-- Begin Information given --

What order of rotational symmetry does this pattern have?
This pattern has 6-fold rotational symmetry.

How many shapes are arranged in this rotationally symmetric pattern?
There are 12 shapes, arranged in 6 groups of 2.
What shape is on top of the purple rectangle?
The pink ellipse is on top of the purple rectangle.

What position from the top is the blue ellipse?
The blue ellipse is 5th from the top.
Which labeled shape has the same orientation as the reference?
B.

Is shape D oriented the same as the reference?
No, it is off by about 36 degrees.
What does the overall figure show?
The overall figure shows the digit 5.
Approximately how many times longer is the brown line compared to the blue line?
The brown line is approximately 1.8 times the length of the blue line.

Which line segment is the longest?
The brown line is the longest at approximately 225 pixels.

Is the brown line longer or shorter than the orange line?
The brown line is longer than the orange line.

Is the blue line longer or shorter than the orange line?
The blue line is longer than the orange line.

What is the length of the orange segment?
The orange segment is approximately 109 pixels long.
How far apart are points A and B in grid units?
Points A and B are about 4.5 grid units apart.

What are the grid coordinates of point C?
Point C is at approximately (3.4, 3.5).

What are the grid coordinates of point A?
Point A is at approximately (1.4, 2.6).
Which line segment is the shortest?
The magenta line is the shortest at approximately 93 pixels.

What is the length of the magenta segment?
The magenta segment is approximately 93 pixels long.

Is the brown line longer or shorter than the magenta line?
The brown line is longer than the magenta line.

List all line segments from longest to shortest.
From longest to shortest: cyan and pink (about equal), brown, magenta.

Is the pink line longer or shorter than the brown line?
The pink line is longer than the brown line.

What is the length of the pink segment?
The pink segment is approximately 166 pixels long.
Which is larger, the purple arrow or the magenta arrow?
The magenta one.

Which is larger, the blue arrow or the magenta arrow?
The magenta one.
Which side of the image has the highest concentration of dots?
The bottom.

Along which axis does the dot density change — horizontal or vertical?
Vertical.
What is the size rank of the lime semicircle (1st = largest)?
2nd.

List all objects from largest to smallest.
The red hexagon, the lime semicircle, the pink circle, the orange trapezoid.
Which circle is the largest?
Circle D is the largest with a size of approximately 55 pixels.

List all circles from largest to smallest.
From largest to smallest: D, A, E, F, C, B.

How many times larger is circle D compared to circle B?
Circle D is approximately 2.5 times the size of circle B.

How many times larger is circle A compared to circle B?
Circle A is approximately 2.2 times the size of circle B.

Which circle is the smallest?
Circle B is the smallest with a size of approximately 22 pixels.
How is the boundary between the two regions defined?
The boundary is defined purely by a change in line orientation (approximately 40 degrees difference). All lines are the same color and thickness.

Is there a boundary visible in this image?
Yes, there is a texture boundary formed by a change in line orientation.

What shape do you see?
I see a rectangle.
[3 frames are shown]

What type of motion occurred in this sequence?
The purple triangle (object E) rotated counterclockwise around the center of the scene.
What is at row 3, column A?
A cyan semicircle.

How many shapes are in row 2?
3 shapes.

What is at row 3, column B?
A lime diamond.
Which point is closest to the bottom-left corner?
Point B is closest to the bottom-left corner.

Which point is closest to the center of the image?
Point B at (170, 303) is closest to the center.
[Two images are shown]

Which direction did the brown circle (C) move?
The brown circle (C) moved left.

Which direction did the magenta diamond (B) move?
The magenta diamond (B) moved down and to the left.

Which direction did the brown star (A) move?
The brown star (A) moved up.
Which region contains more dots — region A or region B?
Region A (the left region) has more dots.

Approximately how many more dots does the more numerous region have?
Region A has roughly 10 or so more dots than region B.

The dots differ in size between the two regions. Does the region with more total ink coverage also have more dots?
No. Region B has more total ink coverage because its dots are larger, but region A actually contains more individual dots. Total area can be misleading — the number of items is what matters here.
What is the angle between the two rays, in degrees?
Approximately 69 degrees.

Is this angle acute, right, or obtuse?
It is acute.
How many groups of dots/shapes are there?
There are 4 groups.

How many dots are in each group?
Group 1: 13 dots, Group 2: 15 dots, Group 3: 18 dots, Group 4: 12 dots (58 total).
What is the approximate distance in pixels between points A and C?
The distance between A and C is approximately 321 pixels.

-- End Information given --

# Goal
Reproduce each entry word for word.

# Solution for this problem
What order of rotational symmetry does this pattern have?
This pattern has 6-fold rotational symmetry.

How many shapes are arranged in this rotationally symmetric pattern?
There are 12 shapes, arranged in 6 groups of 2.
What shape is on top of the purple rectangle?
The pink ellipse is on top of the purple rectangle.

What position from the top is the blue ellipse?
The blue ellipse is 5th from the top.
Which labeled shape has the same orientation as the reference?
B.

Is shape D oriented the same as the reference?
No, it is off by about 36 degrees.
What does the overall figure show?
The overall figure shows the digit 5.
Approximately how many times longer is the brown line compared to the blue line?
The brown line is approximately 1.8 times the length of the blue line.

Which line segment is the longest?
The brown line is the longest at approximately 225 pixels.

Is the brown line longer or shorter than the orange line?
The brown line is longer than the orange line.

Is the blue line longer or shorter than the orange line?
The blue line is longer than the orange line.

What is the length of the orange segment?
The orange segment is approximately 109 pixels long.
How far apart are points A and B in grid units?
Points A and B are about 4.5 grid units apart.

What are the grid coordinates of point C?
Point C is at approximately (3.4, 3.5).

What are the grid coordinates of point A?
Point A is at approximately (1.4, 2.6).
Which line segment is the shortest?
The magenta line is the shortest at approximately 93 pixels.

What is the length of the magenta segment?
The magenta segment is approximately 93 pixels long.

Is the brown line longer or shorter than the magenta line?
The brown line is longer than the magenta line.

List all line segments from longest to shortest.
From longest to shortest: cyan and pink (about equal), brown, magenta.

Is the pink line longer or shorter than the brown line?
The pink line is longer than the brown line.

What is the length of the pink segment?
The pink segment is approximately 166 pixels long.
Which is larger, the purple arrow or the magenta arrow?
The magenta one.

Which is larger, the blue arrow or the magenta arrow?
The magenta one.
Which side of the image has the highest concentration of dots?
The bottom.

Along which axis does the dot density change — horizontal or vertical?
Vertical.
What is the size rank of the lime semicircle (1st = largest)?
2nd.

List all objects from largest to smallest.
The red hexagon, the lime semicircle, the pink circle, the orange trapezoid.
Which circle is the largest?
Circle D is the largest with a size of approximately 55 pixels.

List all circles from largest to smallest.
From largest to smallest: D, A, E, F, C, B.

How many times larger is circle D compared to circle B?
Circle D is approximately 2.5 times the size of circle B.

How many times larger is circle A compared to circle B?
Circle A is approximately 2.2 times the size of circle B.

Which circle is the smallest?
Circle B is the smallest with a size of approximately 22 pixels.
How is the boundary between the two regions defined?
The boundary is defined purely by a change in line orientation (approximately 40 degrees difference). All lines are the same color and thickness.

Is there a boundary visible in this image?
Yes, there is a texture boundary formed by a change in line orientation.

What shape do you see?
I see a rectangle.
[3 frames are shown]

What type of motion occurred in this sequence?
The purple triangle (object E) rotated counterclockwise around the center of the scene.
What is at row 3, column A?
A cyan semicircle.

How many shapes are in row 2?
3 shapes.

What is at row 3, column B?
A lime diamond.
Which point is closest to the bottom-left corner?
Point B is closest to the bottom-left corner.

Which point is closest to the center of the image?
Point B at (170, 303) is closest to the center.
[Two images are shown]

Which direction did the brown circle (C) move?
The brown circle (C) moved left.

Which direction did the magenta diamond (B) move?
The magenta diamond (B) moved down and to the left.

Which direction did the brown star (A) move?
The brown star (A) moved up.
Which region contains more dots — region A or region B?
Region A (the left region) has more dots.

Approximately how many more dots does the more numerous region have?
Region A has roughly 10 or so more dots than region B.

The dots differ in size between the two regions. Does the region with more total ink coverage also have more dots?
No. Region B has more total ink coverage because its dots are larger, but region A actually contains more individual dots. Total area can be misleading — the number of items is what matters here.
What is the angle between the two rays, in degrees?
Approximately 69 degrees.

Is this angle acute, right, or obtuse?
It is acute.
How many groups of dots/shapes are there?
There are 4 groups.

How many dots are in each group?
Group 1: 13 dots, Group 2: 15 dots, Group 3: 18 dots, Group 4: 12 dots (58 total).
What is the approximate distance in pixels between points A and C?
The distance between A and C is approximately 321 pixels.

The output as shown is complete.